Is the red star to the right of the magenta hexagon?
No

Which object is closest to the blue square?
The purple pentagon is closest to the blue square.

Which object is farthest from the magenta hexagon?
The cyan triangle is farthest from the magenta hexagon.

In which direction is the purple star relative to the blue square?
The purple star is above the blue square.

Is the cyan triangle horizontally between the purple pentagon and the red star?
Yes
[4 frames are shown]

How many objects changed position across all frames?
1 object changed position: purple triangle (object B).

—————

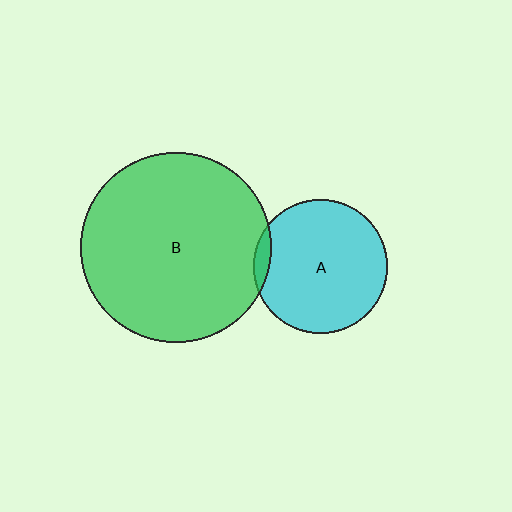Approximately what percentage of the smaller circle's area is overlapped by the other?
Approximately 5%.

—————

* **Given exercise**: Which lines above run from the one containing "In which direction" down to the one containing "[4 frames are shown]"? Repeat exactly those, both ends included, and nothing else.

* **Answer below**:
In which direction is the purple star relative to the blue square?
The purple star is above the blue square.

Is the cyan triangle horizontally between the purple pentagon and the red star?
Yes
[4 frames are shown]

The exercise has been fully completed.